(Question entries about shapes)
○ ○ ○

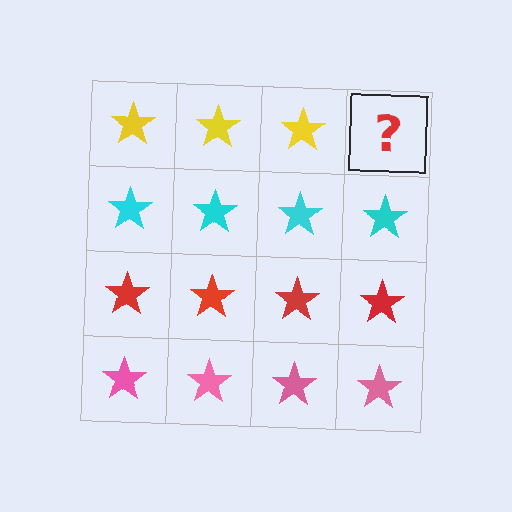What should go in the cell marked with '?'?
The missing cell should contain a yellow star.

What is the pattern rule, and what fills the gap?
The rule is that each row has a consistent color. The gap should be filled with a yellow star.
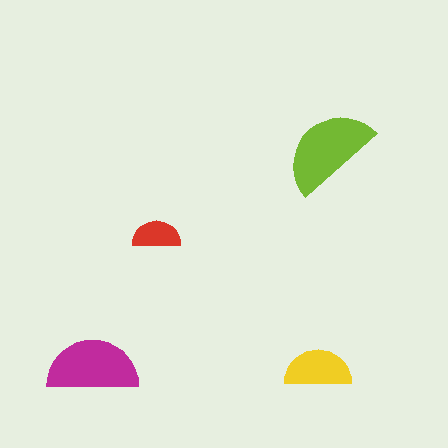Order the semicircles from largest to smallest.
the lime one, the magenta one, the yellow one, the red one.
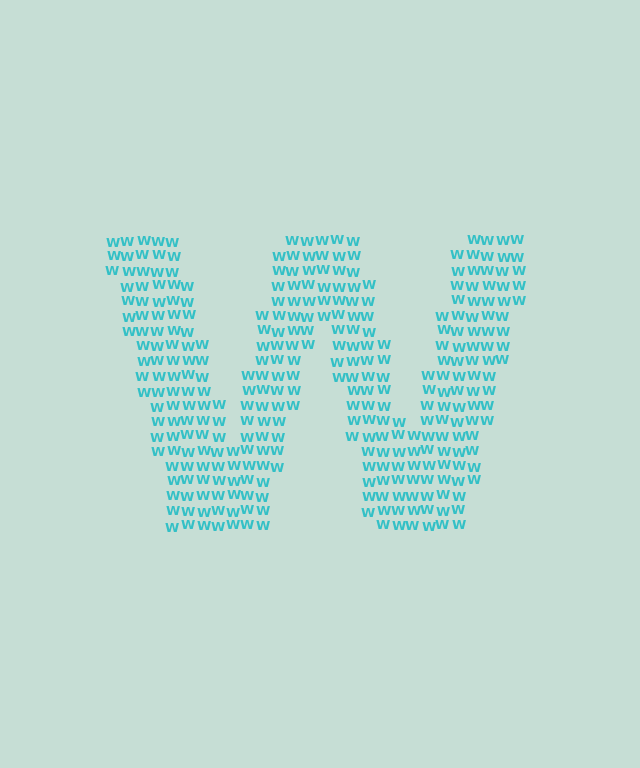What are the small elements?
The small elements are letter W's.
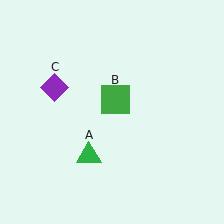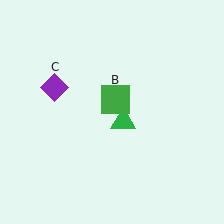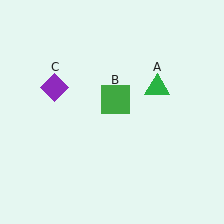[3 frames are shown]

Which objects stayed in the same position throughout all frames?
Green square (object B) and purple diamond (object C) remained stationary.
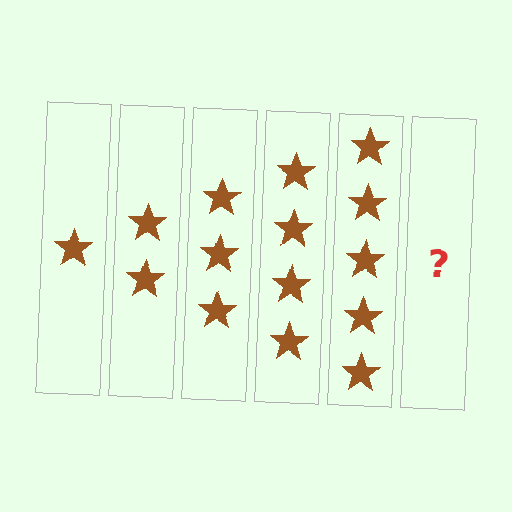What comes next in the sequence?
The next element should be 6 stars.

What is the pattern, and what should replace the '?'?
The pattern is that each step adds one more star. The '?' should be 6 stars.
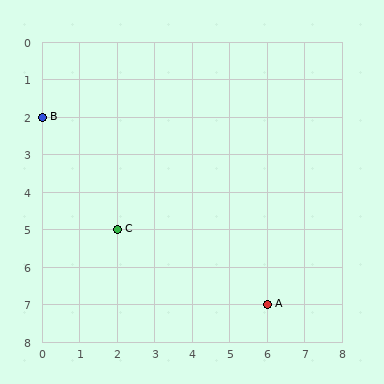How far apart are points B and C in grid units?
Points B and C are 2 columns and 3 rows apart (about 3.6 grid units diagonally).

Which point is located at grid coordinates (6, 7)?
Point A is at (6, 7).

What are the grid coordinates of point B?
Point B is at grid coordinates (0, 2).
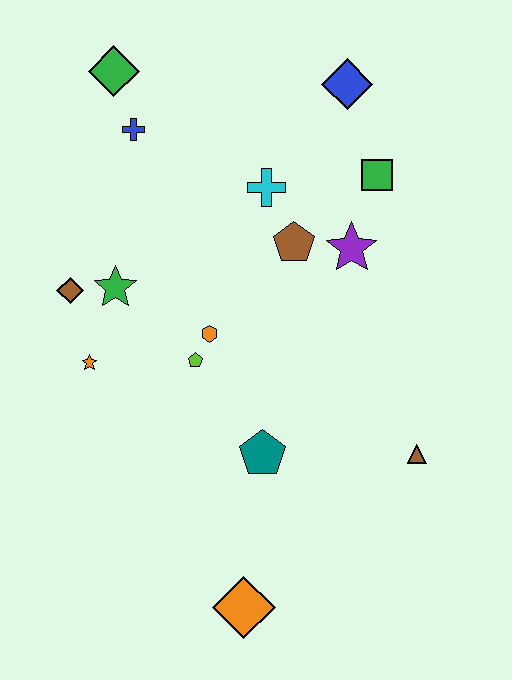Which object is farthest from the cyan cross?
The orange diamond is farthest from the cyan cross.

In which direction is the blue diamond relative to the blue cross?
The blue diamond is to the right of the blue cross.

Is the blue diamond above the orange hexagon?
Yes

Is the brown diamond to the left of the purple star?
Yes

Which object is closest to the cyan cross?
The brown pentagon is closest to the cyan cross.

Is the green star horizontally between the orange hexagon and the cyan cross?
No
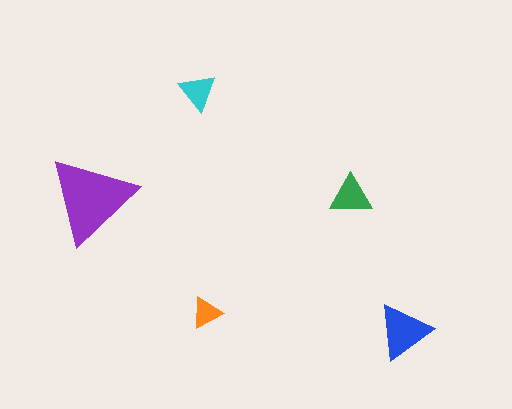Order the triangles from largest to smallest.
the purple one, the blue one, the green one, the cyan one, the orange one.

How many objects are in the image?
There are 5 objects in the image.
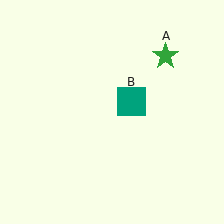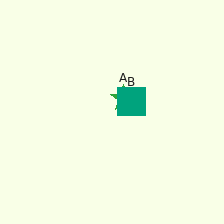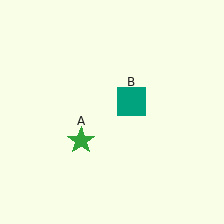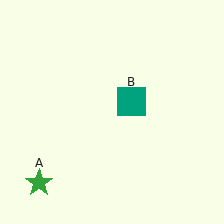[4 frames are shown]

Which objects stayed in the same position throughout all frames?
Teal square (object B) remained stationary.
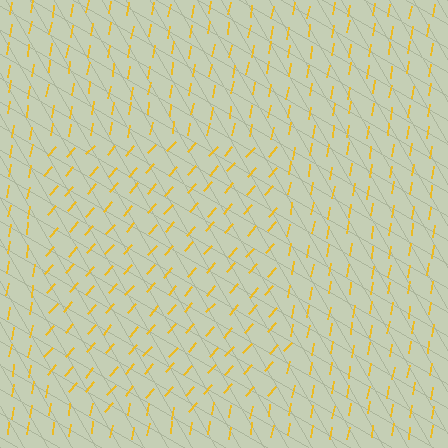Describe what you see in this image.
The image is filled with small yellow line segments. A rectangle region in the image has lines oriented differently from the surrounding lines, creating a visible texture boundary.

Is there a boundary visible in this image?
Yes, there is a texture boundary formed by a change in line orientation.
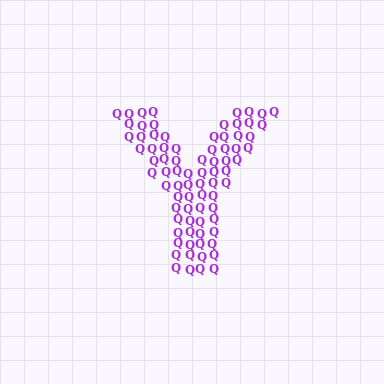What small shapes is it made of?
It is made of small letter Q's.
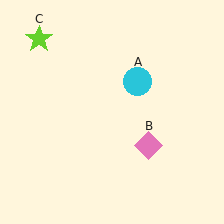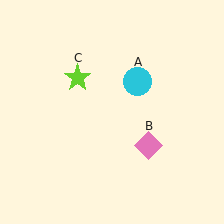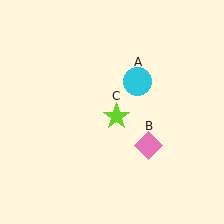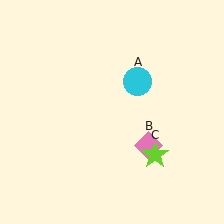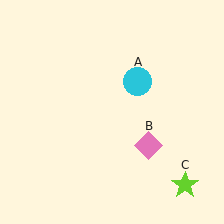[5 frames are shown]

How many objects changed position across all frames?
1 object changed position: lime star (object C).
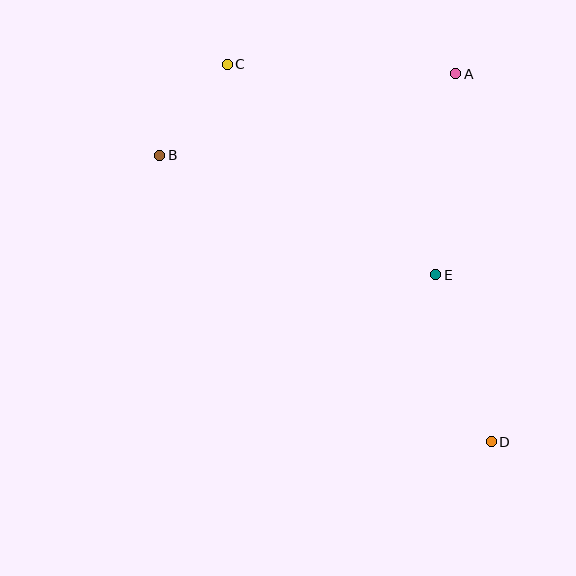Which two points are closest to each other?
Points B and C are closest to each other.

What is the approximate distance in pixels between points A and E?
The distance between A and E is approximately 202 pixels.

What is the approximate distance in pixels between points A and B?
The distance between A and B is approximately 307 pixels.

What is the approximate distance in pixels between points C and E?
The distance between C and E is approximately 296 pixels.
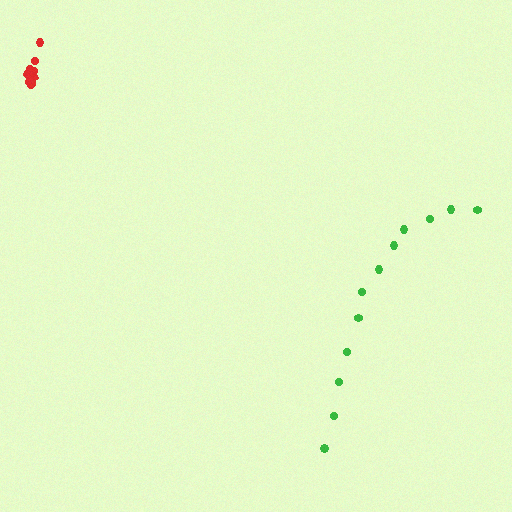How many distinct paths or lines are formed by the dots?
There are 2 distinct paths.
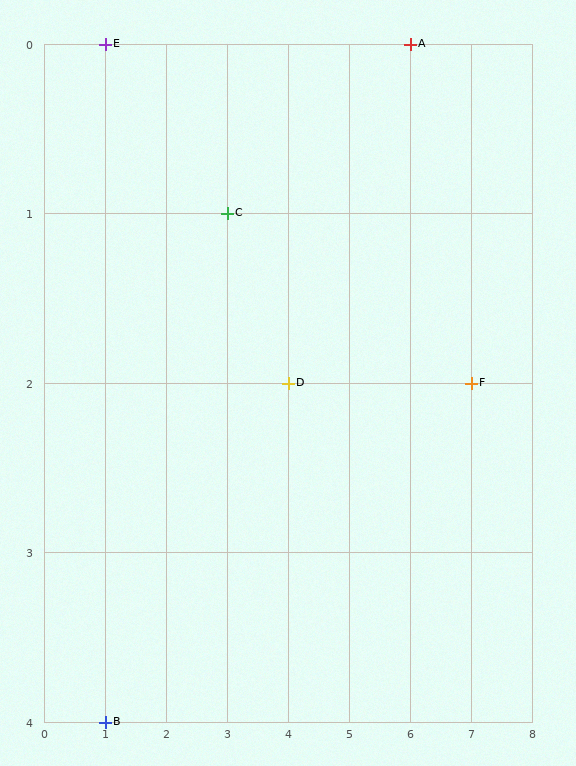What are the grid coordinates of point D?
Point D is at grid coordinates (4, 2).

○ ○ ○

Output the line containing "What is the approximate distance in pixels between points C" and each line after it, through the end of the material, exactly as given. No pictures belong in the output.

#### Completed exercise
What is the approximate distance in pixels between points C and E?
The distance between C and E is approximately 296 pixels.
How many distinct paths or lines are formed by the dots?
There are 2 distinct paths.
What are the grid coordinates of point D?
Point D is at grid coordinates (4, 2).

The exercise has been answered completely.